Dataset items about geometric figures:

####

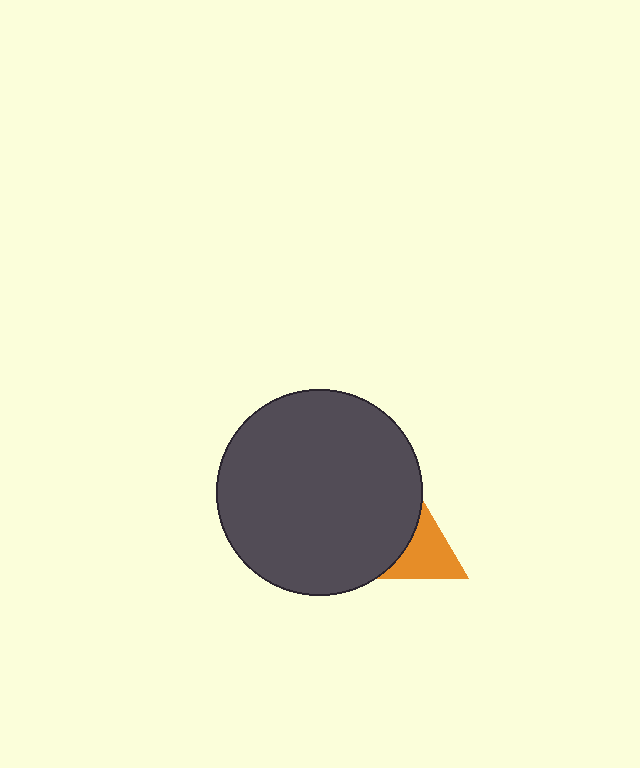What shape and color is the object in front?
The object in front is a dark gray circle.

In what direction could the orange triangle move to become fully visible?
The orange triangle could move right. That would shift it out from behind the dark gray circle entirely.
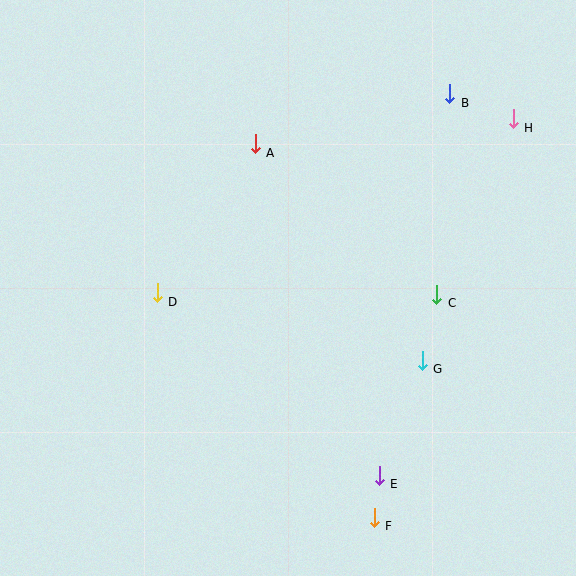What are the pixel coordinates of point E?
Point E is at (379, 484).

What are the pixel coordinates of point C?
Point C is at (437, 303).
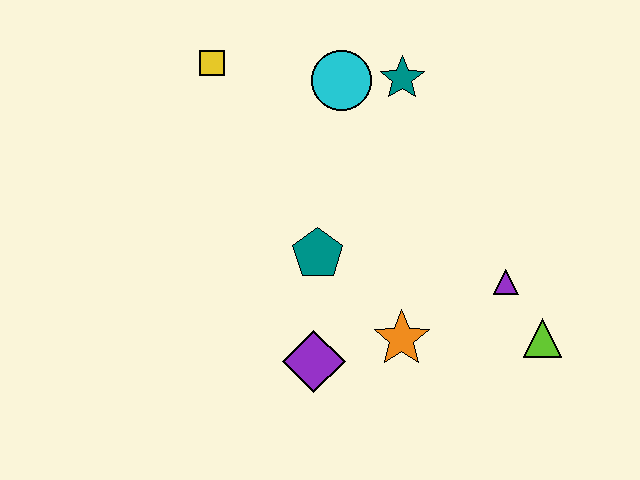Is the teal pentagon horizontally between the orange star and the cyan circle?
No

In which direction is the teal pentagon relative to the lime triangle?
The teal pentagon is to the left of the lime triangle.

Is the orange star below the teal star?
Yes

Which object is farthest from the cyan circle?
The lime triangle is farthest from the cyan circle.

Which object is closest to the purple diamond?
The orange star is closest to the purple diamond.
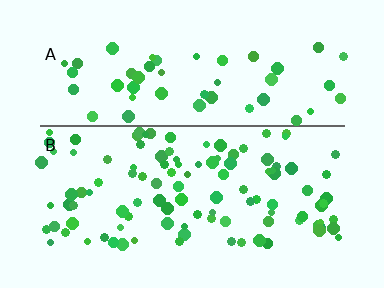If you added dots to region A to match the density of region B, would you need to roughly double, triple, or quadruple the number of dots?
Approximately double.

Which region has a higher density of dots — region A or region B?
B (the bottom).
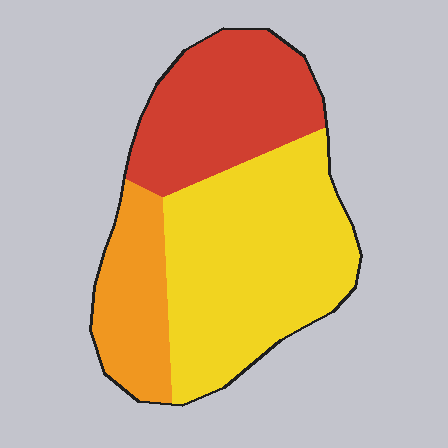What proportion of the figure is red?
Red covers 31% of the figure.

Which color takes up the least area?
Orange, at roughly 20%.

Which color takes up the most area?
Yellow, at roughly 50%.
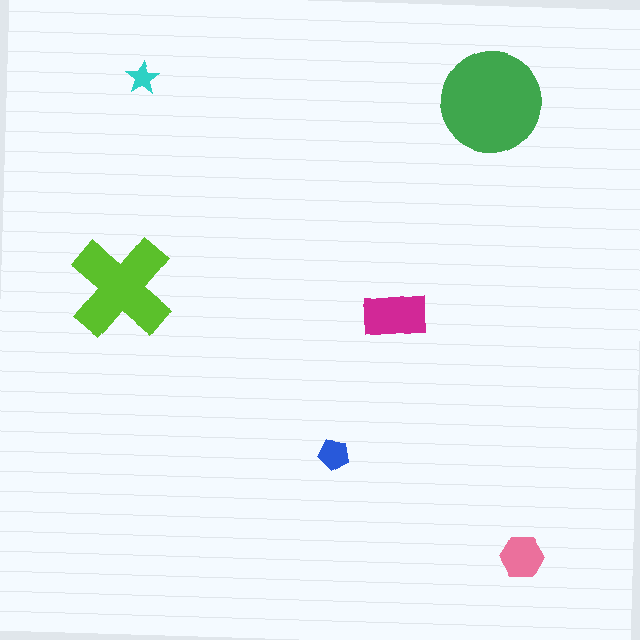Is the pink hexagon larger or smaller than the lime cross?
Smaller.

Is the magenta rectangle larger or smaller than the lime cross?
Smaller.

####

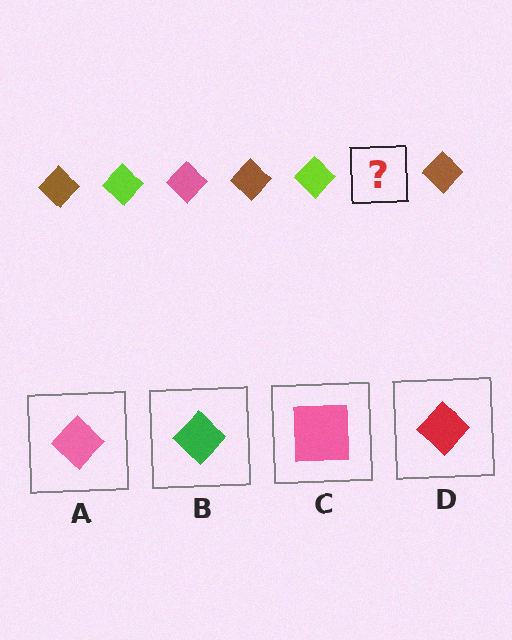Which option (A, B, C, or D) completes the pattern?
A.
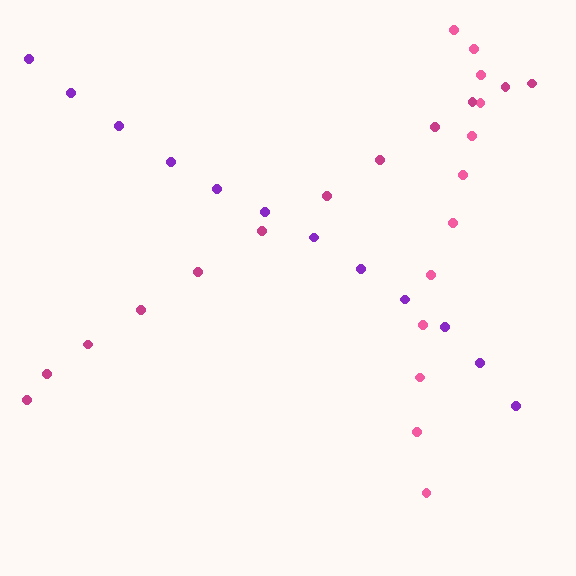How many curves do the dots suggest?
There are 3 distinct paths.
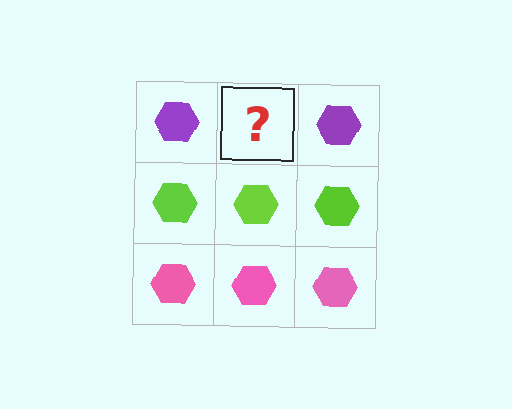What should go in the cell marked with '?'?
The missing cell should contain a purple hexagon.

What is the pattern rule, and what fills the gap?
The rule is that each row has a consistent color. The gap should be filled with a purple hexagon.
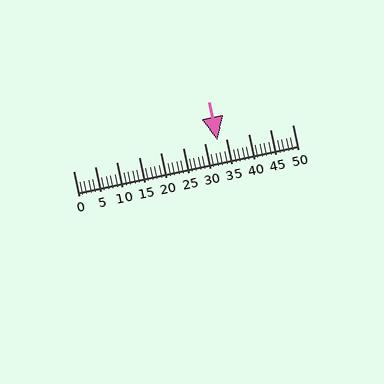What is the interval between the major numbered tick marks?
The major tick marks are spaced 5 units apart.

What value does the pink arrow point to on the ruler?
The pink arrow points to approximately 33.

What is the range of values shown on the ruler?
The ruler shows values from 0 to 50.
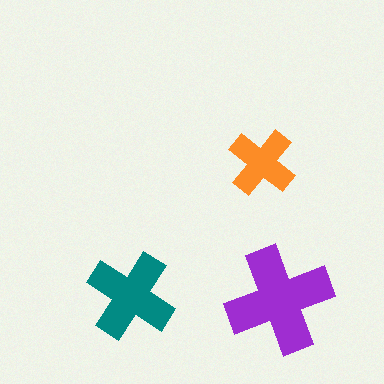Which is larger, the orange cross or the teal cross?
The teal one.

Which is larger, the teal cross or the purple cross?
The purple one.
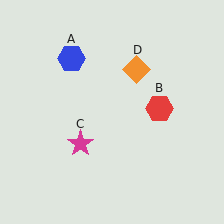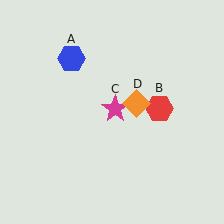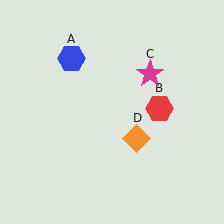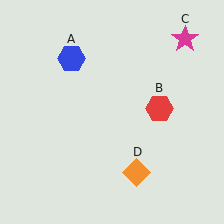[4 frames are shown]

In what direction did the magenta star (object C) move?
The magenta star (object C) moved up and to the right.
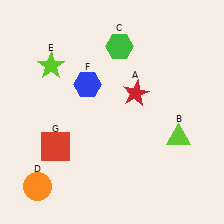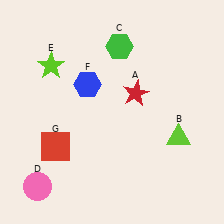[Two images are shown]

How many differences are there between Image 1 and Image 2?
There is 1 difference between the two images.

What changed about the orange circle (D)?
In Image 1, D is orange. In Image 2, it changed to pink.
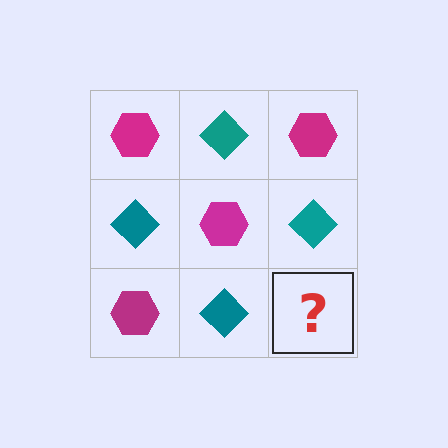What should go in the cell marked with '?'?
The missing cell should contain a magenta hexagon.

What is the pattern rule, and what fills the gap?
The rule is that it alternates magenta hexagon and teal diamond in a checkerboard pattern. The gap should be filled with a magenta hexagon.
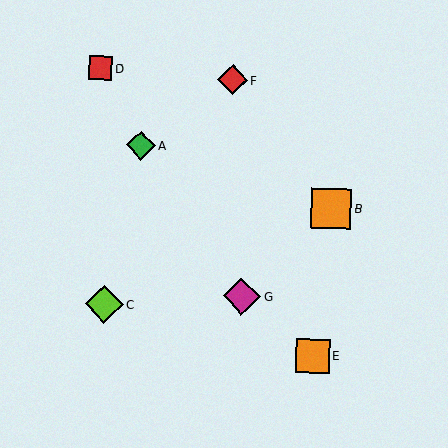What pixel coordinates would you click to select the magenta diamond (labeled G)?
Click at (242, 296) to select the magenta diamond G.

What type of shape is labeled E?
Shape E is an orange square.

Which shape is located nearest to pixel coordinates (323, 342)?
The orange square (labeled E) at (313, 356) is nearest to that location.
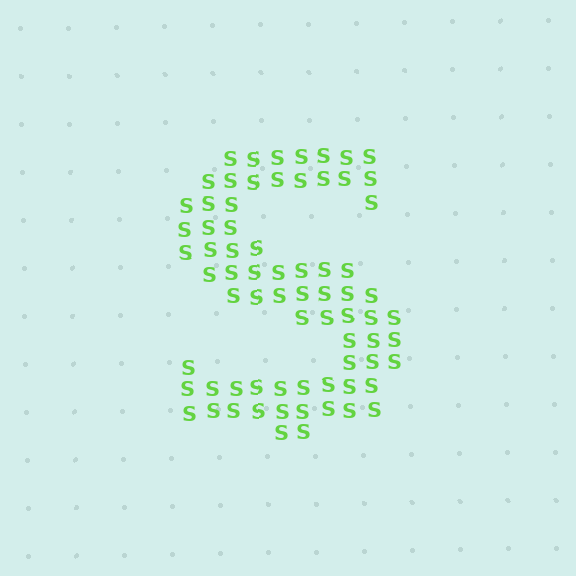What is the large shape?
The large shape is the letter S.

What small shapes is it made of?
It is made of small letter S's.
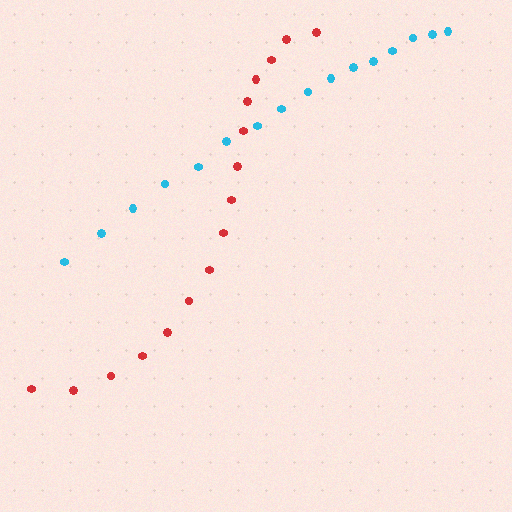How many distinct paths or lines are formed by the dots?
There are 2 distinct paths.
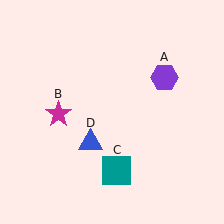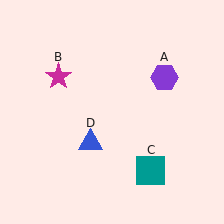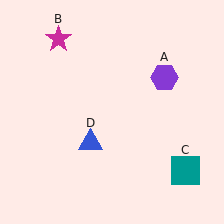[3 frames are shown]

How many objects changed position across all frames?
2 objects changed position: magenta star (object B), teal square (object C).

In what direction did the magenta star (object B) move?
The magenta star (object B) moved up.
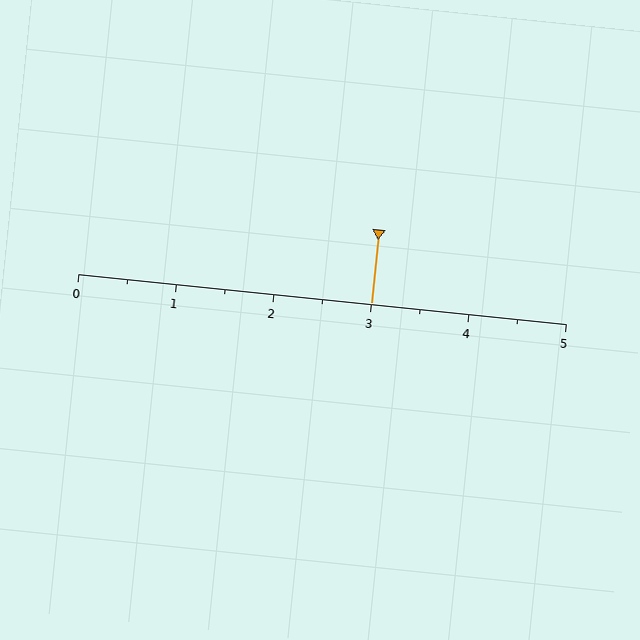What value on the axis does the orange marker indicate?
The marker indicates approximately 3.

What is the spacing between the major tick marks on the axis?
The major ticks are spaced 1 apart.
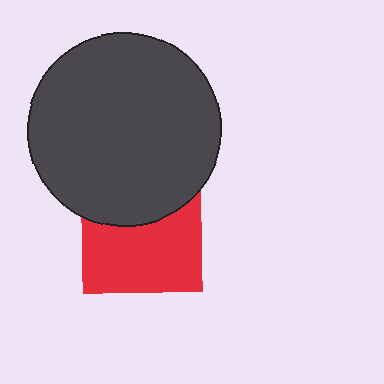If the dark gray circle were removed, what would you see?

####

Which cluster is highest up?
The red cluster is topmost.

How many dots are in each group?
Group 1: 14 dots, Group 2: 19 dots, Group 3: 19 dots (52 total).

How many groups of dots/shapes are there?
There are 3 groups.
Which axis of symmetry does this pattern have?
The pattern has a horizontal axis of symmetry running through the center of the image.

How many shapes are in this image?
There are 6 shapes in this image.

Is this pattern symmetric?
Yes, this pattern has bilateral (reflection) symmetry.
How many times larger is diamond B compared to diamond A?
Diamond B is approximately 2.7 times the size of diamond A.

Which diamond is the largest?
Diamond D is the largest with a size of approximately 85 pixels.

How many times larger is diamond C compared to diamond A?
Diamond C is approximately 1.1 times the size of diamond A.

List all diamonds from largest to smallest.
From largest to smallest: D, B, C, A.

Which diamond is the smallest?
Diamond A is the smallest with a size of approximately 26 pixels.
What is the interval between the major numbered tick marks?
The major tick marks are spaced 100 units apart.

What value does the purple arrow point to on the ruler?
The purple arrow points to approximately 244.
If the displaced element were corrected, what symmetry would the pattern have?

####

### WHAT THIS TASK INVOLVES
Retype, in the same exact form, the lines of the material above from the line holding "Which diamond is the smallest?" through the line holding "If the displaced".

### RESULT OF THIS EXERCISE
Which diamond is the smallest?
Diamond A is the smallest with a size of approximately 26 pixels.
What is the interval between the major numbered tick marks?
The major tick marks are spaced 100 units apart.

What value does the purple arrow point to on the ruler?
The purple arrow points to approximately 244.
If the displaced element were corrected, what symmetry would the pattern have?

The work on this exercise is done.